Omit the pictures and output every entry below exactly as written.

§ Records

******************************

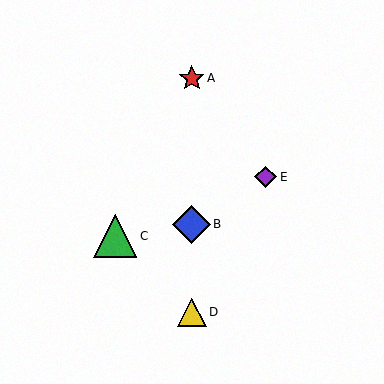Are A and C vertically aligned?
No, A is at x≈192 and C is at x≈115.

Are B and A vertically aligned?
Yes, both are at x≈192.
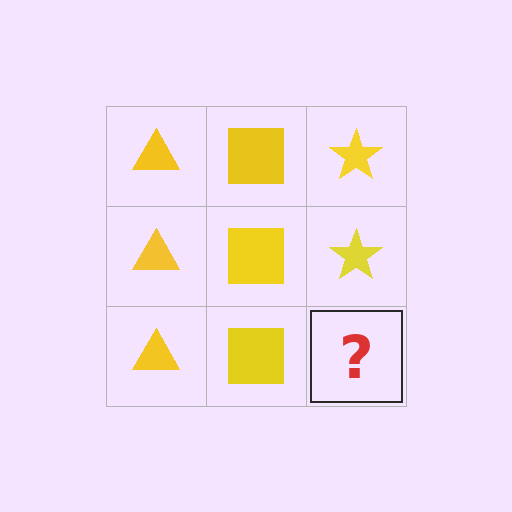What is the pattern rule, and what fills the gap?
The rule is that each column has a consistent shape. The gap should be filled with a yellow star.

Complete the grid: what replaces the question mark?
The question mark should be replaced with a yellow star.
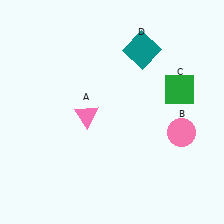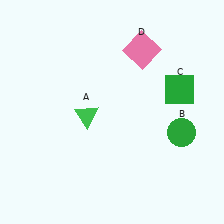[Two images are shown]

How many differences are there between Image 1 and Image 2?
There are 3 differences between the two images.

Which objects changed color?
A changed from pink to green. B changed from pink to green. D changed from teal to pink.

******************************

§ Written response
Are A and C vertically aligned?
No, A is at x≈192 and C is at x≈115.

Are B and A vertically aligned?
Yes, both are at x≈192.
What is the pattern rule, and what fills the gap?
The rule is that each column has a consistent shape. The gap should be filled with a yellow star.

Complete the grid: what replaces the question mark?
The question mark should be replaced with a yellow star.
[Two images are shown]

How many differences are there between Image 1 and Image 2?
There are 3 differences between the two images.

Which objects changed color?
A changed from pink to green. B changed from pink to green. D changed from teal to pink.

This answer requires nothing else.